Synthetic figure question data
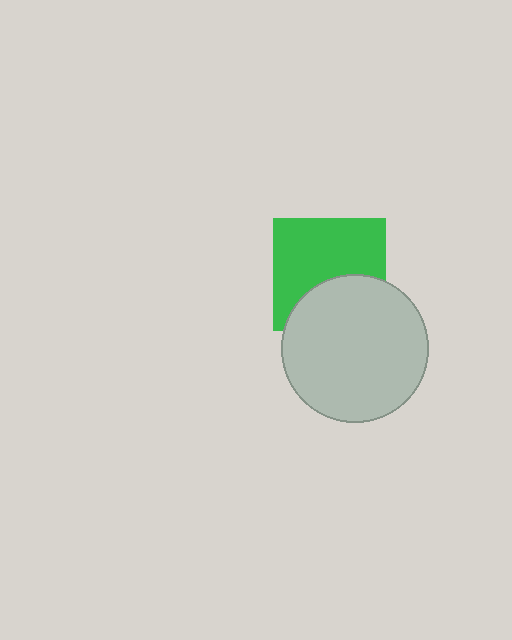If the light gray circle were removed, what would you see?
You would see the complete green square.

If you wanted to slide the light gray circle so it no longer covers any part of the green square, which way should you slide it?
Slide it down — that is the most direct way to separate the two shapes.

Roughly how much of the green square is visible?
About half of it is visible (roughly 63%).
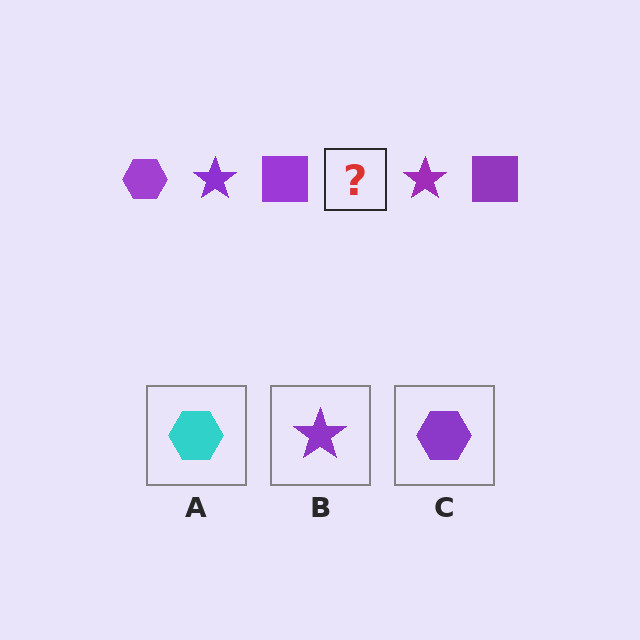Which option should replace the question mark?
Option C.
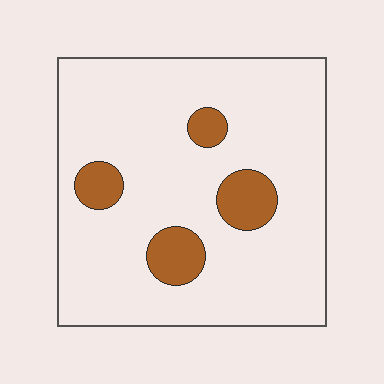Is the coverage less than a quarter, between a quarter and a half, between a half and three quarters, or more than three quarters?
Less than a quarter.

* WHAT NEEDS TO BE DONE
Repeat the material above in full and exactly, omitting the pictures.

* ANSWER TO THIS EXERCISE
If the light gray circle were removed, what would you see?
You would see the complete green square.

If you wanted to slide the light gray circle so it no longer covers any part of the green square, which way should you slide it?
Slide it down — that is the most direct way to separate the two shapes.

Roughly how much of the green square is visible?
About half of it is visible (roughly 63%).
Which option should replace the question mark?
Option C.
Is the coverage less than a quarter, between a quarter and a half, between a half and three quarters, or more than three quarters?
Less than a quarter.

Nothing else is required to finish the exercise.